* OBJECTIVE: Render all of the rows below as a Markdown table with two columns, "No." for the row number and "Line" for its line, leaving out any blank lines.

* RECORDED INFORMATION:
****

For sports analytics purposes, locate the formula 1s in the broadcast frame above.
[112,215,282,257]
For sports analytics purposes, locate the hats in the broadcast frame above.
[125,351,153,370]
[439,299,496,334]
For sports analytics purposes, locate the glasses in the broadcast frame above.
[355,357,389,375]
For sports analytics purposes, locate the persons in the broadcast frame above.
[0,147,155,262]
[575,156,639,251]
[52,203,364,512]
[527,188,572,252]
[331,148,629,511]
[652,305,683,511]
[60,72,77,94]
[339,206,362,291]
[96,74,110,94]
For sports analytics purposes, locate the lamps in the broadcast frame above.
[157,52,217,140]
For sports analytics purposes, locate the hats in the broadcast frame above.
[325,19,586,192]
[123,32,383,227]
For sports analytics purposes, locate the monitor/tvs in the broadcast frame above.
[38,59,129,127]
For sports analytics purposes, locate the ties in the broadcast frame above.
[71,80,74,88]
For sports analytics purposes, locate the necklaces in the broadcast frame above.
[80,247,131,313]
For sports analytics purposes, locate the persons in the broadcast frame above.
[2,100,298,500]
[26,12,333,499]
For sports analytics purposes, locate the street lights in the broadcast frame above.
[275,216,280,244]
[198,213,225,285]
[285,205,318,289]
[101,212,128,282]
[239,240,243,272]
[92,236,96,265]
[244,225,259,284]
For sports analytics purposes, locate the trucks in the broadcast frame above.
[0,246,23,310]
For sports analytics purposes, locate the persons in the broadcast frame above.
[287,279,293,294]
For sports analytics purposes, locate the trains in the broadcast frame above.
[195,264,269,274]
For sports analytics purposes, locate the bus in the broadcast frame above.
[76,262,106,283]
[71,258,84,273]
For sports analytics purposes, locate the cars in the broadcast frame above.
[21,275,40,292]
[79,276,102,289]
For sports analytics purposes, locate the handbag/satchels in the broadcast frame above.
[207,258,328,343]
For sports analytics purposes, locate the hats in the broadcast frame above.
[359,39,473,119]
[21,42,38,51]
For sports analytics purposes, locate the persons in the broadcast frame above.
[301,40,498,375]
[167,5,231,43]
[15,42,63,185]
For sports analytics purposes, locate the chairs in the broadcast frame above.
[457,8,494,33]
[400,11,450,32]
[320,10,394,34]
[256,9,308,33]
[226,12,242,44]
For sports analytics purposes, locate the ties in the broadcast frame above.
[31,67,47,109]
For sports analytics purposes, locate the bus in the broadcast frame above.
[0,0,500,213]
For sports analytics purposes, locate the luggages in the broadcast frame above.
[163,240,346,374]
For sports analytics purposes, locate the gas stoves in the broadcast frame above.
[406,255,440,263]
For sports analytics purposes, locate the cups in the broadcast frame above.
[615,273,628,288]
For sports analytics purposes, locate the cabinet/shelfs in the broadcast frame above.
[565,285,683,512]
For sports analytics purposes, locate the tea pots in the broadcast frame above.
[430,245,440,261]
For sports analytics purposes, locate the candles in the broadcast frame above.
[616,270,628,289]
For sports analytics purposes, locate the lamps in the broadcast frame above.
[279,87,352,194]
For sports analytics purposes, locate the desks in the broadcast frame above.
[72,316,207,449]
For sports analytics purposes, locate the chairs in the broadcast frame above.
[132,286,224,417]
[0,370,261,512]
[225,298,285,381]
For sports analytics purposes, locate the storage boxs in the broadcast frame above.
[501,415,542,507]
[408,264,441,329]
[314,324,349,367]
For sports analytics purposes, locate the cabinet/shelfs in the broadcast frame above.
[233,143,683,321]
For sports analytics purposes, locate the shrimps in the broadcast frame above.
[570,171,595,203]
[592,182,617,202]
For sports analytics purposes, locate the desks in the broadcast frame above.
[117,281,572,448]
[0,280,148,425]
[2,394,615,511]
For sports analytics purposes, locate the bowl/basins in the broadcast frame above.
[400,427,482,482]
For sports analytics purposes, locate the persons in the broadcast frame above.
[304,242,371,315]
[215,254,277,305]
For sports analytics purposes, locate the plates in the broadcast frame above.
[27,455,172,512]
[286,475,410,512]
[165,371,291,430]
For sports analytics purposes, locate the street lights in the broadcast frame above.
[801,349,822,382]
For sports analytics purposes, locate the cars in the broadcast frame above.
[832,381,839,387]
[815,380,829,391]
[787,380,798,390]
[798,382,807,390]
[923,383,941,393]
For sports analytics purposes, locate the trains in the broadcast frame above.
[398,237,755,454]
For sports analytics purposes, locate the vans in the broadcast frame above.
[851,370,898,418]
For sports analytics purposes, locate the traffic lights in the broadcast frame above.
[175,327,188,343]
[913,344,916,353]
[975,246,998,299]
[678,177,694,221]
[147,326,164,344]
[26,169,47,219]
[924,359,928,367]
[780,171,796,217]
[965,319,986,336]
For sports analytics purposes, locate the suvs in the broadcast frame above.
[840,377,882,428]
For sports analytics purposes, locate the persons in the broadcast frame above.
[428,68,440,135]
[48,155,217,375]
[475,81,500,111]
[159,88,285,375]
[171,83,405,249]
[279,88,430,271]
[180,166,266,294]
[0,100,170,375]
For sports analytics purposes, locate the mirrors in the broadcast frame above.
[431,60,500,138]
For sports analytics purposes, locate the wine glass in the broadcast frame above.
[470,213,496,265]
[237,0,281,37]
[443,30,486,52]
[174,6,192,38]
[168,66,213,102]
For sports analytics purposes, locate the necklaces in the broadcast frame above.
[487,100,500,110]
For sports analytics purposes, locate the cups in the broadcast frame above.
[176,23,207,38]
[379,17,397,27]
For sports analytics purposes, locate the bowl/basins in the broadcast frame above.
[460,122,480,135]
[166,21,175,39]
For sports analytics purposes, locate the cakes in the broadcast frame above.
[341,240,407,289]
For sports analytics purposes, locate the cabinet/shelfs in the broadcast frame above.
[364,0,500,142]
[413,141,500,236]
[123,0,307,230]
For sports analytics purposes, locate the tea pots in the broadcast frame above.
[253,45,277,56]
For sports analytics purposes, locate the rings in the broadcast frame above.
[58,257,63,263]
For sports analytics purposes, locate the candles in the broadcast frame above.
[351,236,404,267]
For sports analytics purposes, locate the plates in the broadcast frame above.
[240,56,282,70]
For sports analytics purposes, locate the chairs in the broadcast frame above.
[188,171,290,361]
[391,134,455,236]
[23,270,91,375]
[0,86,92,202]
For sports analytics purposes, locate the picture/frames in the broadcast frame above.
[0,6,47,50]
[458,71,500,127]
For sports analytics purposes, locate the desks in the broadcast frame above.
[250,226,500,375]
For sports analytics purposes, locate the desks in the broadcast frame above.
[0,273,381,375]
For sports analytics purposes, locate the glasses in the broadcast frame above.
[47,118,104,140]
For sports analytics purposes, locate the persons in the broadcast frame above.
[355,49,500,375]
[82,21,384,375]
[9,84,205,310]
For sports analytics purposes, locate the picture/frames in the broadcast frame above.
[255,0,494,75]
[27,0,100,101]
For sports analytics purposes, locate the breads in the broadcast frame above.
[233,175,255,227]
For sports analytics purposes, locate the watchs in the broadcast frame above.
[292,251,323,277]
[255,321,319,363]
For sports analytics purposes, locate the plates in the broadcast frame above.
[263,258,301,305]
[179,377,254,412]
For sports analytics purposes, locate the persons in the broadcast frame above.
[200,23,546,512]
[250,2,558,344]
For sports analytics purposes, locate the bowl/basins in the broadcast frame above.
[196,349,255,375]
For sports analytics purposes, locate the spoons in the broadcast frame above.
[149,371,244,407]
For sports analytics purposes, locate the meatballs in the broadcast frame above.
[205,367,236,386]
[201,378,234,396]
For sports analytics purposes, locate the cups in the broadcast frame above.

****

* CORRECT ANSWER:
| No. | Line |
|---|---|
| 1 | For sports analytics purposes, locate the formula 1s in the broadcast frame above. |
| 2 | [112,215,282,257] |
| 3 | For sports analytics purposes, locate the hats in the broadcast frame above. |
| 4 | [125,351,153,370] |
| 5 | [439,299,496,334] |
| 6 | For sports analytics purposes, locate the glasses in the broadcast frame above. |
| 7 | [355,357,389,375] |
| 8 | For sports analytics purposes, locate the persons in the broadcast frame above. |
| 9 | [0,147,155,262] |
| 10 | [575,156,639,251] |
| 11 | [52,203,364,512] |
| 12 | [527,188,572,252] |
| 13 | [331,148,629,511] |
| 14 | [652,305,683,511] |
| 15 | [60,72,77,94] |
| 16 | [339,206,362,291] |
| 17 | [96,74,110,94] |
| 18 | For sports analytics purposes, locate the lamps in the broadcast frame above. |
| 19 | [157,52,217,140] |
| 20 | For sports analytics purposes, locate the hats in the broadcast frame above. |
| 21 | [325,19,586,192] |
| 22 | [123,32,383,227] |
| 23 | For sports analytics purposes, locate the monitor/tvs in the broadcast frame above. |
| 24 | [38,59,129,127] |
| 25 | For sports analytics purposes, locate the ties in the broadcast frame above. |
| 26 | [71,80,74,88] |
| 27 | For sports analytics purposes, locate the necklaces in the broadcast frame above. |
| 28 | [80,247,131,313] |
| 29 | For sports analytics purposes, locate the persons in the broadcast frame above. |
| 30 | [2,100,298,500] |
| 31 | [26,12,333,499] |
| 32 | For sports analytics purposes, locate the street lights in the broadcast frame above. |
| 33 | [275,216,280,244] |
| 34 | [198,213,225,285] |
| 35 | [285,205,318,289] |
| 36 | [101,212,128,282] |
| 37 | [239,240,243,272] |
| 38 | [92,236,96,265] |
| 39 | [244,225,259,284] |
| 40 | For sports analytics purposes, locate the trucks in the broadcast frame above. |
| 41 | [0,246,23,310] |
| 42 | For sports analytics purposes, locate the persons in the broadcast frame above. |
| 43 | [287,279,293,294] |
| 44 | For sports analytics purposes, locate the trains in the broadcast frame above. |
| 45 | [195,264,269,274] |
| 46 | For sports analytics purposes, locate the bus in the broadcast frame above. |
| 47 | [76,262,106,283] |
| 48 | [71,258,84,273] |
| 49 | For sports analytics purposes, locate the cars in the broadcast frame above. |
| 50 | [21,275,40,292] |
| 51 | [79,276,102,289] |
| 52 | For sports analytics purposes, locate the handbag/satchels in the broadcast frame above. |
| 53 | [207,258,328,343] |
| 54 | For sports analytics purposes, locate the hats in the broadcast frame above. |
| 55 | [359,39,473,119] |
| 56 | [21,42,38,51] |
| 57 | For sports analytics purposes, locate the persons in the broadcast frame above. |
| 58 | [301,40,498,375] |
| 59 | [167,5,231,43] |
| 60 | [15,42,63,185] |
| 61 | For sports analytics purposes, locate the chairs in the broadcast frame above. |
| 62 | [457,8,494,33] |
| 63 | [400,11,450,32] |
| 64 | [320,10,394,34] |
| 65 | [256,9,308,33] |
| 66 | [226,12,242,44] |
| 67 | For sports analytics purposes, locate the ties in the broadcast frame above. |
| 68 | [31,67,47,109] |
| 69 | For sports analytics purposes, locate the bus in the broadcast frame above. |
| 70 | [0,0,500,213] |
| 71 | For sports analytics purposes, locate the luggages in the broadcast frame above. |
| 72 | [163,240,346,374] |
| 73 | For sports analytics purposes, locate the gas stoves in the broadcast frame above. |
| 74 | [406,255,440,263] |
| 75 | For sports analytics purposes, locate the cups in the broadcast frame above. |
| 76 | [615,273,628,288] |
| 77 | For sports analytics purposes, locate the cabinet/shelfs in the broadcast frame above. |
| 78 | [565,285,683,512] |
| 79 | For sports analytics purposes, locate the tea pots in the broadcast frame above. |
| 80 | [430,245,440,261] |
| 81 | For sports analytics purposes, locate the candles in the broadcast frame above. |
| 82 | [616,270,628,289] |
| 83 | For sports analytics purposes, locate the lamps in the broadcast frame above. |
| 84 | [279,87,352,194] |
| 85 | For sports analytics purposes, locate the desks in the broadcast frame above. |
| 86 | [72,316,207,449] |
| 87 | For sports analytics purposes, locate the chairs in the broadcast frame above. |
| 88 | [132,286,224,417] |
| 89 | [0,370,261,512] |
| 90 | [225,298,285,381] |
| 91 | For sports analytics purposes, locate the storage boxs in the broadcast frame above. |
| 92 | [501,415,542,507] |
| 93 | [408,264,441,329] |
| 94 | [314,324,349,367] |
| 95 | For sports analytics purposes, locate the cabinet/shelfs in the broadcast frame above. |
| 96 | [233,143,683,321] |
| 97 | For sports analytics purposes, locate the shrimps in the broadcast frame above. |
| 98 | [570,171,595,203] |
| 99 | [592,182,617,202] |
| 100 | For sports analytics purposes, locate the desks in the broadcast frame above. |
| 101 | [117,281,572,448] |
| 102 | [0,280,148,425] |
| 103 | [2,394,615,511] |
| 104 | For sports analytics purposes, locate the bowl/basins in the broadcast frame above. |
| 105 | [400,427,482,482] |
| 106 | For sports analytics purposes, locate the persons in the broadcast frame above. |
| 107 | [304,242,371,315] |
| 108 | [215,254,277,305] |
| 109 | For sports analytics purposes, locate the plates in the broadcast frame above. |
| 110 | [27,455,172,512] |
| 111 | [286,475,410,512] |
| 112 | [165,371,291,430] |
| 113 | For sports analytics purposes, locate the street lights in the broadcast frame above. |
| 114 | [801,349,822,382] |
| 115 | For sports analytics purposes, locate the cars in the broadcast frame above. |
| 116 | [832,381,839,387] |
| 117 | [815,380,829,391] |
| 118 | [787,380,798,390] |
| 119 | [798,382,807,390] |
| 120 | [923,383,941,393] |
| 121 | For sports analytics purposes, locate the trains in the broadcast frame above. |
| 122 | [398,237,755,454] |
| 123 | For sports analytics purposes, locate the vans in the broadcast frame above. |
| 124 | [851,370,898,418] |
| 125 | For sports analytics purposes, locate the traffic lights in the broadcast frame above. |
| 126 | [175,327,188,343] |
| 127 | [913,344,916,353] |
| 128 | [975,246,998,299] |
| 129 | [678,177,694,221] |
| 130 | [147,326,164,344] |
| 131 | [26,169,47,219] |
| 132 | [924,359,928,367] |
| 133 | [780,171,796,217] |
| 134 | [965,319,986,336] |
| 135 | For sports analytics purposes, locate the suvs in the broadcast frame above. |
| 136 | [840,377,882,428] |
| 137 | For sports analytics purposes, locate the persons in the broadcast frame above. |
| 138 | [428,68,440,135] |
| 139 | [48,155,217,375] |
| 140 | [475,81,500,111] |
| 141 | [159,88,285,375] |
| 142 | [171,83,405,249] |
| 143 | [279,88,430,271] |
| 144 | [180,166,266,294] |
| 145 | [0,100,170,375] |
| 146 | For sports analytics purposes, locate the mirrors in the broadcast frame above. |
| 147 | [431,60,500,138] |
| 148 | For sports analytics purposes, locate the wine glass in the broadcast frame above. |
| 149 | [470,213,496,265] |
| 150 | [237,0,281,37] |
| 151 | [443,30,486,52] |
| 152 | [174,6,192,38] |
| 153 | [168,66,213,102] |
| 154 | For sports analytics purposes, locate the necklaces in the broadcast frame above. |
| 155 | [487,100,500,110] |
| 156 | For sports analytics purposes, locate the cups in the broadcast frame above. |
| 157 | [176,23,207,38] |
| 158 | [379,17,397,27] |
| 159 | For sports analytics purposes, locate the bowl/basins in the broadcast frame above. |
| 160 | [460,122,480,135] |
| 161 | [166,21,175,39] |
| 162 | For sports analytics purposes, locate the cakes in the broadcast frame above. |
| 163 | [341,240,407,289] |
| 164 | For sports analytics purposes, locate the cabinet/shelfs in the broadcast frame above. |
| 165 | [364,0,500,142] |
| 166 | [413,141,500,236] |
| 167 | [123,0,307,230] |
| 168 | For sports analytics purposes, locate the tea pots in the broadcast frame above. |
| 169 | [253,45,277,56] |
| 170 | For sports analytics purposes, locate the rings in the broadcast frame above. |
| 171 | [58,257,63,263] |
| 172 | For sports analytics purposes, locate the candles in the broadcast frame above. |
| 173 | [351,236,404,267] |
| 174 | For sports analytics purposes, locate the plates in the broadcast frame above. |
| 175 | [240,56,282,70] |
| 176 | For sports analytics purposes, locate the chairs in the broadcast frame above. |
| 177 | [188,171,290,361] |
| 178 | [391,134,455,236] |
| 179 | [23,270,91,375] |
| 180 | [0,86,92,202] |
| 181 | For sports analytics purposes, locate the picture/frames in the broadcast frame above. |
| 182 | [0,6,47,50] |
| 183 | [458,71,500,127] |
| 184 | For sports analytics purposes, locate the desks in the broadcast frame above. |
| 185 | [250,226,500,375] |
| 186 | For sports analytics purposes, locate the desks in the broadcast frame above. |
| 187 | [0,273,381,375] |
| 188 | For sports analytics purposes, locate the glasses in the broadcast frame above. |
| 189 | [47,118,104,140] |
| 190 | For sports analytics purposes, locate the persons in the broadcast frame above. |
| 191 | [355,49,500,375] |
| 192 | [82,21,384,375] |
| 193 | [9,84,205,310] |
| 194 | For sports analytics purposes, locate the picture/frames in the broadcast frame above. |
| 195 | [255,0,494,75] |
| 196 | [27,0,100,101] |
| 197 | For sports analytics purposes, locate the breads in the broadcast frame above. |
| 198 | [233,175,255,227] |
| 199 | For sports analytics purposes, locate the watchs in the broadcast frame above. |
| 200 | [292,251,323,277] |
| 201 | [255,321,319,363] |
| 202 | For sports analytics purposes, locate the plates in the broadcast frame above. |
| 203 | [263,258,301,305] |
| 204 | [179,377,254,412] |
| 205 | For sports analytics purposes, locate the persons in the broadcast frame above. |
| 206 | [200,23,546,512] |
| 207 | [250,2,558,344] |
| 208 | For sports analytics purposes, locate the bowl/basins in the broadcast frame above. |
| 209 | [196,349,255,375] |
| 210 | For sports analytics purposes, locate the spoons in the broadcast frame above. |
| 211 | [149,371,244,407] |
| 212 | For sports analytics purposes, locate the meatballs in the broadcast frame above. |
| 213 | [205,367,236,386] |
| 214 | [201,378,234,396] |
| 215 | For sports analytics purposes, locate the cups in the broadcast frame above. |